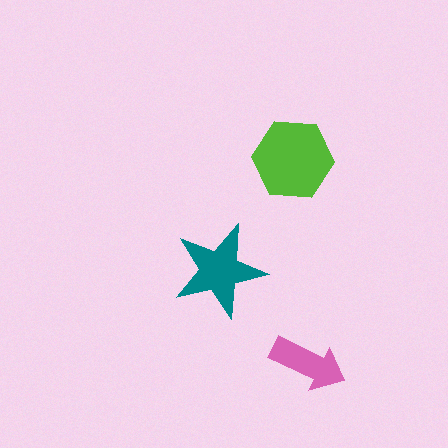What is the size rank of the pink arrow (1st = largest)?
3rd.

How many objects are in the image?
There are 3 objects in the image.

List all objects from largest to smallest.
The lime hexagon, the teal star, the pink arrow.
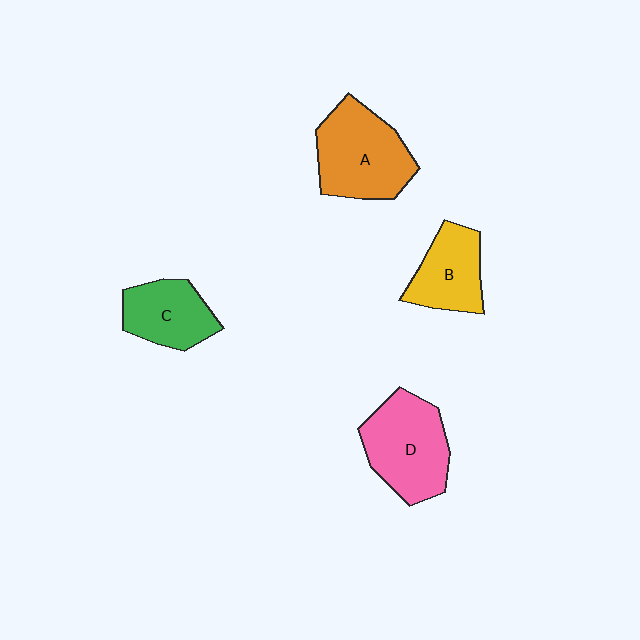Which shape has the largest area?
Shape A (orange).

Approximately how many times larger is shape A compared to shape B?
Approximately 1.5 times.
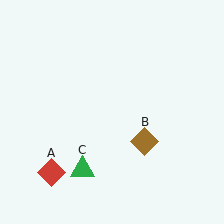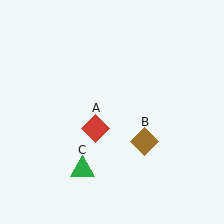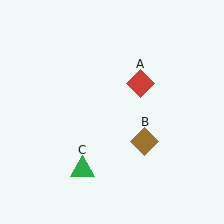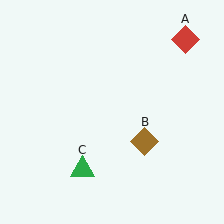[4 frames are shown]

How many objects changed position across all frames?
1 object changed position: red diamond (object A).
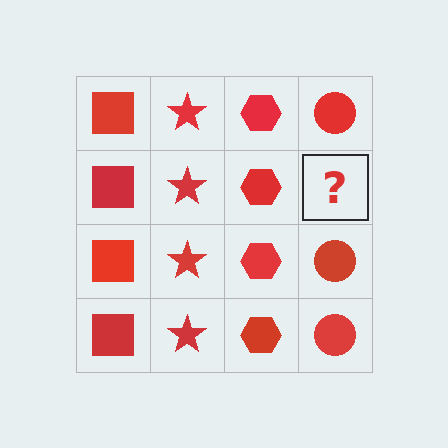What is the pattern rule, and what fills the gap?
The rule is that each column has a consistent shape. The gap should be filled with a red circle.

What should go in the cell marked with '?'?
The missing cell should contain a red circle.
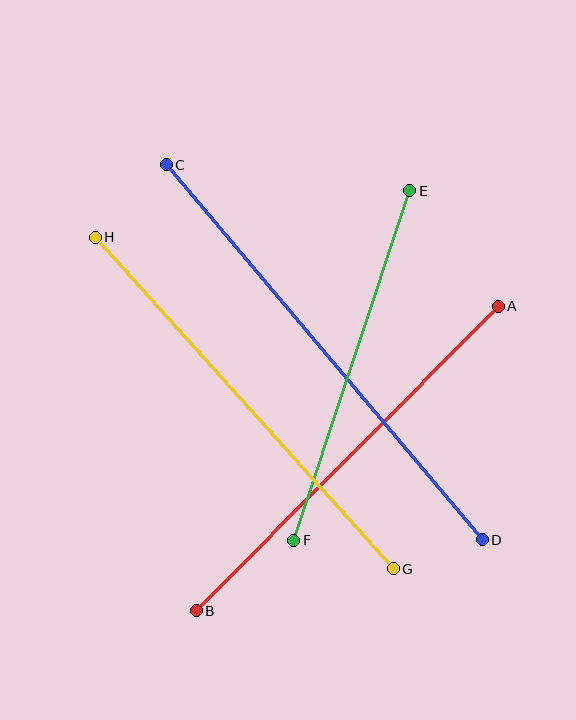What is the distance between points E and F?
The distance is approximately 368 pixels.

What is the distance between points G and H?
The distance is approximately 446 pixels.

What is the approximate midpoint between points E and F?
The midpoint is at approximately (352, 365) pixels.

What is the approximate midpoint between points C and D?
The midpoint is at approximately (324, 352) pixels.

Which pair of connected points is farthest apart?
Points C and D are farthest apart.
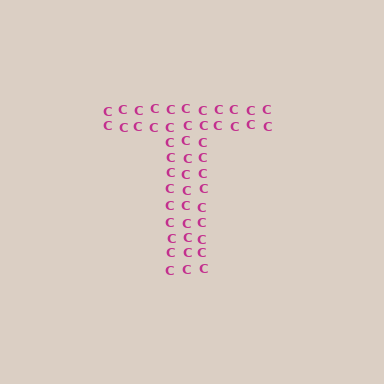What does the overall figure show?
The overall figure shows the letter T.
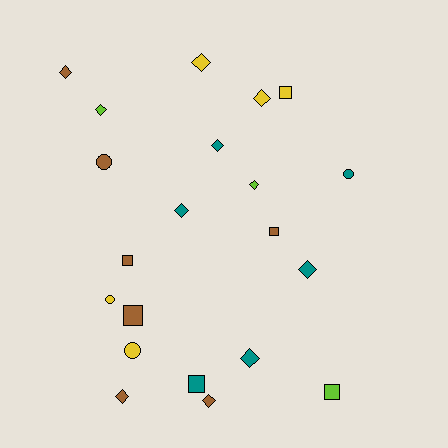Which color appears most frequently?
Brown, with 7 objects.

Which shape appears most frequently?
Diamond, with 11 objects.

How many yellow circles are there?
There are 2 yellow circles.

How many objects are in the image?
There are 21 objects.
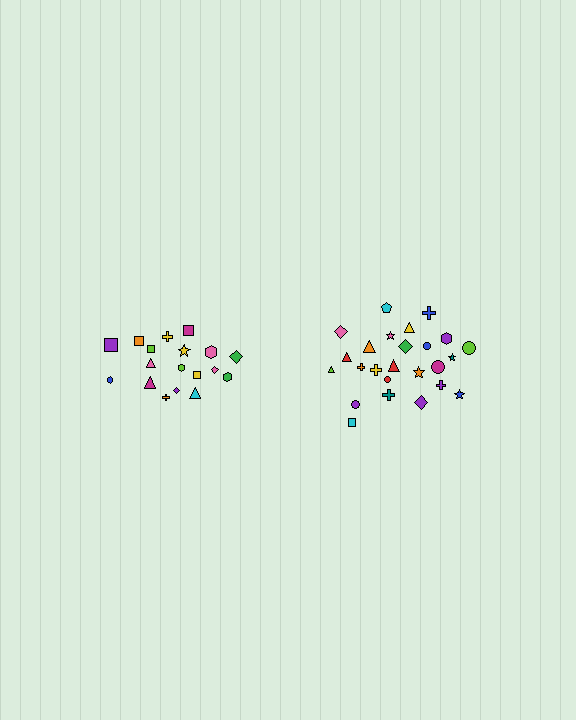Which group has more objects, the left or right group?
The right group.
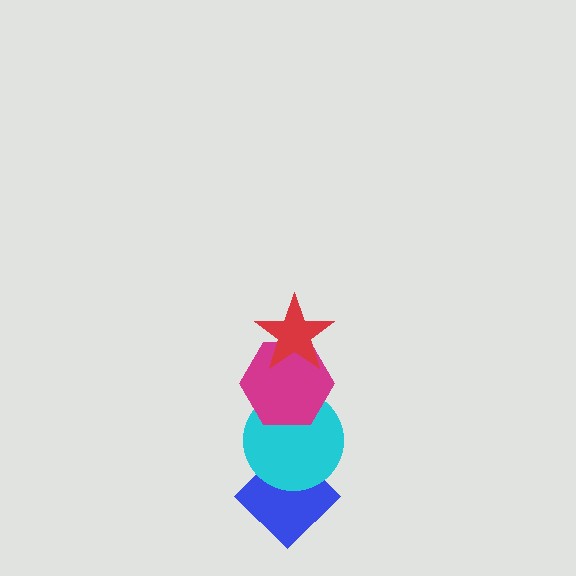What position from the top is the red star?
The red star is 1st from the top.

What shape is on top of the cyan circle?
The magenta hexagon is on top of the cyan circle.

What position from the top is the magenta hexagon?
The magenta hexagon is 2nd from the top.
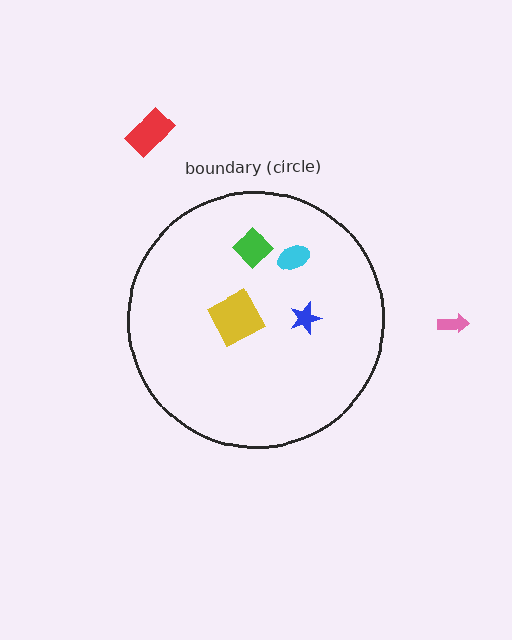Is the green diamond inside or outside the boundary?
Inside.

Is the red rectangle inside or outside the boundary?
Outside.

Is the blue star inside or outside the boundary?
Inside.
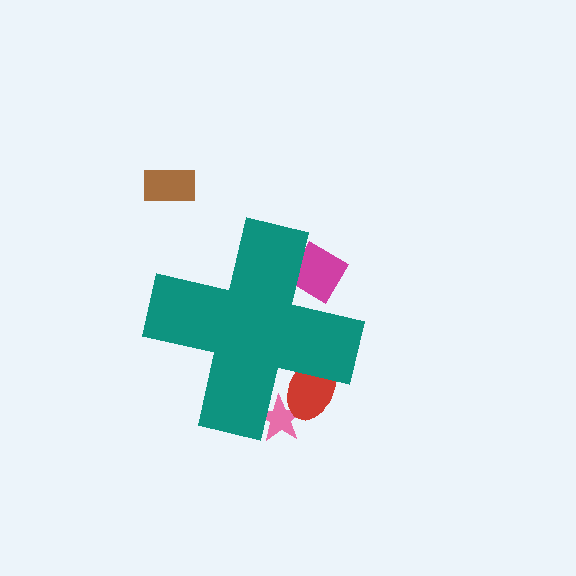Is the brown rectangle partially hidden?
No, the brown rectangle is fully visible.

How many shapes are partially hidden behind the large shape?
3 shapes are partially hidden.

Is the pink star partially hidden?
Yes, the pink star is partially hidden behind the teal cross.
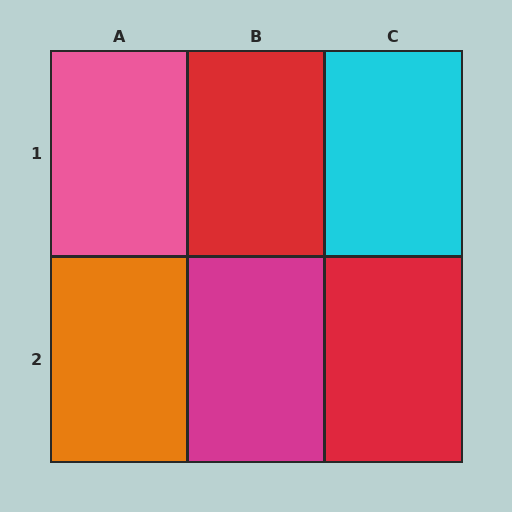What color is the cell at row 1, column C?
Cyan.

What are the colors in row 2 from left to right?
Orange, magenta, red.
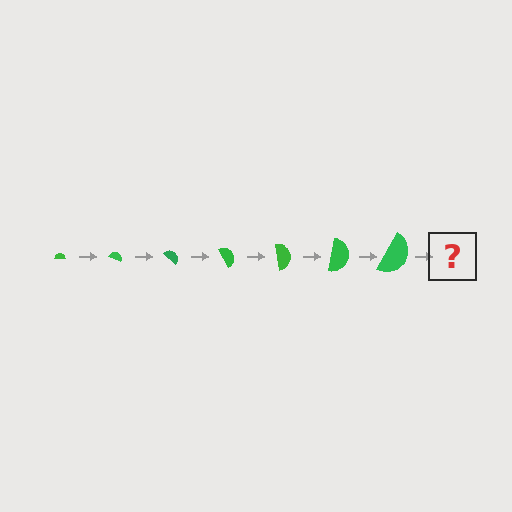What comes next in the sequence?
The next element should be a semicircle, larger than the previous one and rotated 140 degrees clockwise from the start.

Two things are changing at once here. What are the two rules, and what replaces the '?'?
The two rules are that the semicircle grows larger each step and it rotates 20 degrees clockwise each step. The '?' should be a semicircle, larger than the previous one and rotated 140 degrees clockwise from the start.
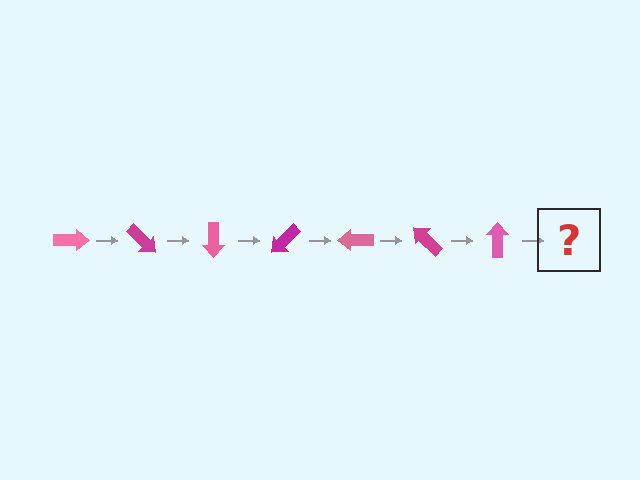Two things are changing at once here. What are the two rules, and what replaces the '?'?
The two rules are that it rotates 45 degrees clockwise each step and the color cycles through pink and magenta. The '?' should be a magenta arrow, rotated 315 degrees clockwise from the start.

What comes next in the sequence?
The next element should be a magenta arrow, rotated 315 degrees clockwise from the start.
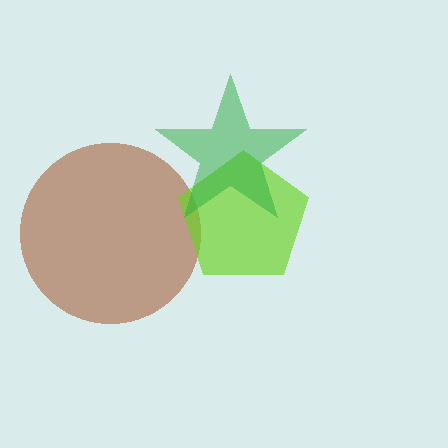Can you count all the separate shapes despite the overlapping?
Yes, there are 3 separate shapes.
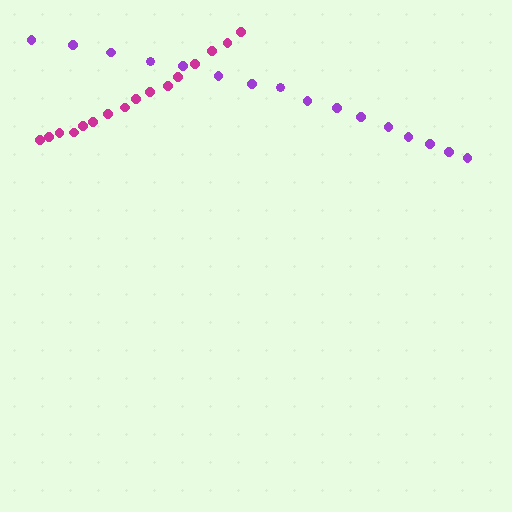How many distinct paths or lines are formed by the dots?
There are 2 distinct paths.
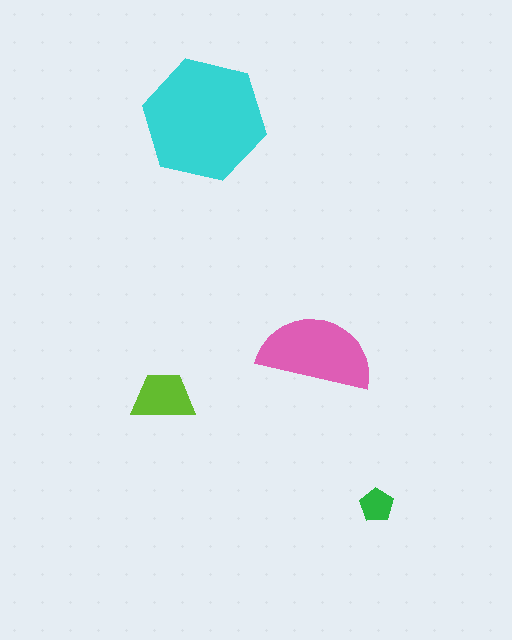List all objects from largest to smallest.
The cyan hexagon, the pink semicircle, the lime trapezoid, the green pentagon.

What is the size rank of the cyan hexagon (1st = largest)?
1st.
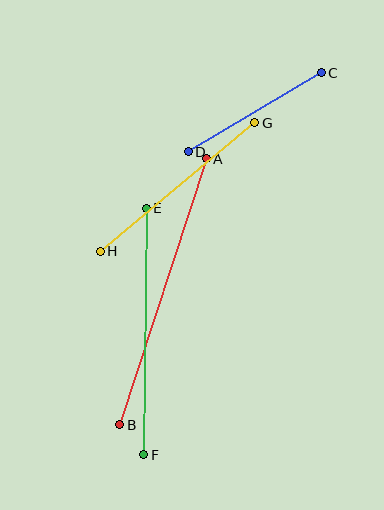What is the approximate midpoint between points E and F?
The midpoint is at approximately (145, 332) pixels.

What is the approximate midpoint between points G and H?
The midpoint is at approximately (178, 187) pixels.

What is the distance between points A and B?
The distance is approximately 280 pixels.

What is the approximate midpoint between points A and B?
The midpoint is at approximately (163, 292) pixels.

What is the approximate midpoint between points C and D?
The midpoint is at approximately (255, 112) pixels.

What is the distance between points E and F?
The distance is approximately 247 pixels.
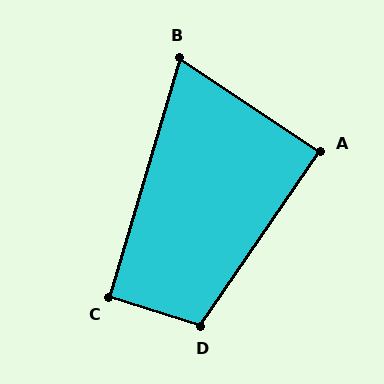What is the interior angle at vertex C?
Approximately 91 degrees (obtuse, close to a right angle).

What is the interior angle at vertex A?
Approximately 89 degrees (acute, close to a right angle).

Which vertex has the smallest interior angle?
B, at approximately 73 degrees.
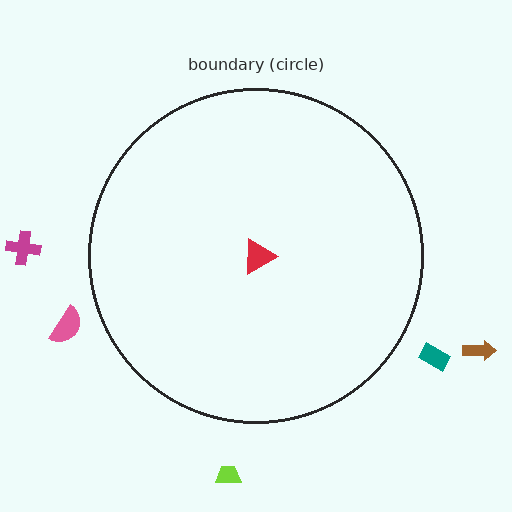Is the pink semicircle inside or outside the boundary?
Outside.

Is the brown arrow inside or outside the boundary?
Outside.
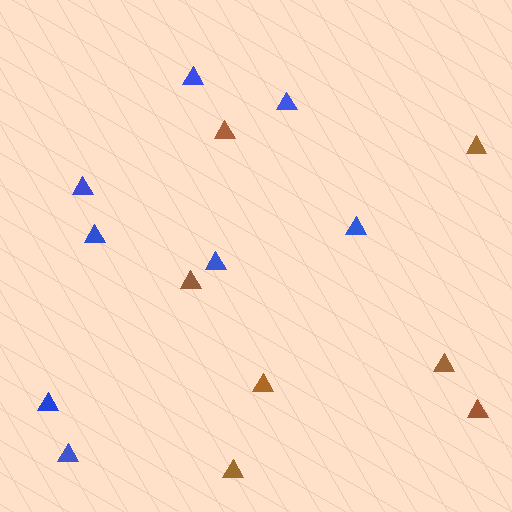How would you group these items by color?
There are 2 groups: one group of brown triangles (7) and one group of blue triangles (8).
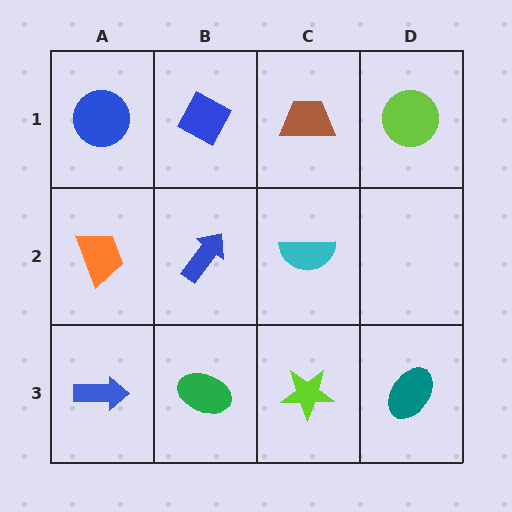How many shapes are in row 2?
3 shapes.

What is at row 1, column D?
A lime circle.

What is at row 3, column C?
A lime star.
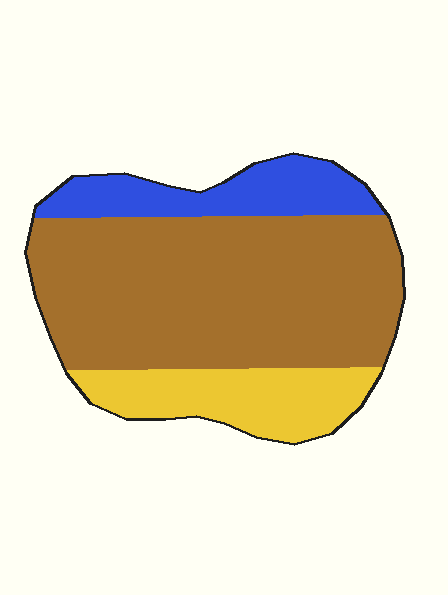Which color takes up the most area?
Brown, at roughly 65%.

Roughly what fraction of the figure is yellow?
Yellow covers 19% of the figure.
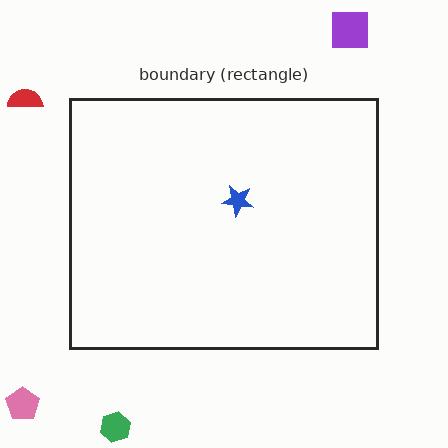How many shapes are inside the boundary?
1 inside, 4 outside.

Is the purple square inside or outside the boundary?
Outside.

TASK DIRECTIONS — Skip every picture and transcribe the data above exactly.

RIGHT ANSWER —
What is the size rank of the pink arrow (1st = largest)?
3rd.

How many objects are in the image?
There are 3 objects in the image.

List all objects from largest to smallest.
The lime hexagon, the teal star, the pink arrow.
Which shape has the largest area?
Shape A (orange).

Approximately how many times larger is shape A compared to shape B?
Approximately 1.5 times.
[4 frames are shown]

How many objects changed position across all frames?
1 object changed position: red diamond (object A).
What is the pattern rule, and what fills the gap?
The rule is that each column has a consistent shape. The gap should be filled with a red circle.

What should go in the cell marked with '?'?
The missing cell should contain a red circle.
What is the distance between points E and F?
The distance is approximately 368 pixels.

What is the distance between points G and H?
The distance is approximately 446 pixels.

What is the approximate midpoint between points E and F?
The midpoint is at approximately (352, 365) pixels.

What is the approximate midpoint between points C and D?
The midpoint is at approximately (324, 352) pixels.

Which pair of connected points is farthest apart?
Points C and D are farthest apart.
What does the overall figure show?
The overall figure shows the letter T.
Which color appears most frequently?
Brown, with 7 objects.

Which shape appears most frequently?
Diamond, with 11 objects.

How many yellow circles are there?
There are 2 yellow circles.

How many objects are in the image?
There are 21 objects.
Which group has more objects, the left or right group?
The right group.
What position from the top is the red star?
The red star is 1st from the top.

What shape is on top of the cyan circle?
The magenta hexagon is on top of the cyan circle.

What position from the top is the magenta hexagon?
The magenta hexagon is 2nd from the top.
Is the green diamond inside or outside the boundary?
Inside.

Is the red rectangle inside or outside the boundary?
Outside.

Is the blue star inside or outside the boundary?
Inside.
Is the brown rectangle partially hidden?
No, the brown rectangle is fully visible.

How many shapes are partially hidden behind the large shape?
3 shapes are partially hidden.

Is the pink star partially hidden?
Yes, the pink star is partially hidden behind the teal cross.
What color is the cell at row 1, column C?
Cyan.

What are the colors in row 2 from left to right?
Orange, magenta, red.
What comes next in the sequence?
The next element should be a semicircle, larger than the previous one and rotated 140 degrees clockwise from the start.

Two things are changing at once here. What are the two rules, and what replaces the '?'?
The two rules are that the semicircle grows larger each step and it rotates 20 degrees clockwise each step. The '?' should be a semicircle, larger than the previous one and rotated 140 degrees clockwise from the start.
Two things are changing at once here. What are the two rules, and what replaces the '?'?
The two rules are that it rotates 45 degrees clockwise each step and the color cycles through pink and magenta. The '?' should be a magenta arrow, rotated 315 degrees clockwise from the start.

What comes next in the sequence?
The next element should be a magenta arrow, rotated 315 degrees clockwise from the start.
Can you count all the separate shapes despite the overlapping?
Yes, there are 3 separate shapes.
How many distinct paths or lines are formed by the dots?
There are 2 distinct paths.
List all objects from largest to smallest.
The cyan hexagon, the pink semicircle, the lime trapezoid, the green pentagon.

What is the size rank of the cyan hexagon (1st = largest)?
1st.
What is the approximate midpoint between points E and F?
The midpoint is at approximately (145, 332) pixels.

What is the approximate midpoint between points G and H?
The midpoint is at approximately (178, 187) pixels.

What is the distance between points A and B?
The distance is approximately 280 pixels.

What is the approximate midpoint between points A and B?
The midpoint is at approximately (163, 292) pixels.

What is the approximate midpoint between points C and D?
The midpoint is at approximately (255, 112) pixels.

What is the distance between points E and F?
The distance is approximately 247 pixels.
What is the interior angle at vertex C?
Approximately 91 degrees (obtuse, close to a right angle).

What is the interior angle at vertex A?
Approximately 89 degrees (acute, close to a right angle).

Which vertex has the smallest interior angle?
B, at approximately 73 degrees.
Is the pink semicircle inside or outside the boundary?
Outside.

Is the brown arrow inside or outside the boundary?
Outside.
How would you group these items by color?
There are 2 groups: one group of brown triangles (7) and one group of blue triangles (8).
How many shapes are in row 2?
3 shapes.

What is at row 1, column D?
A lime circle.

What is at row 3, column C?
A lime star.
Which color takes up the most area?
Brown, at roughly 65%.

Roughly what fraction of the figure is yellow?
Yellow covers 19% of the figure.
How many shapes are inside the boundary?
1 inside, 4 outside.

Is the purple square inside or outside the boundary?
Outside.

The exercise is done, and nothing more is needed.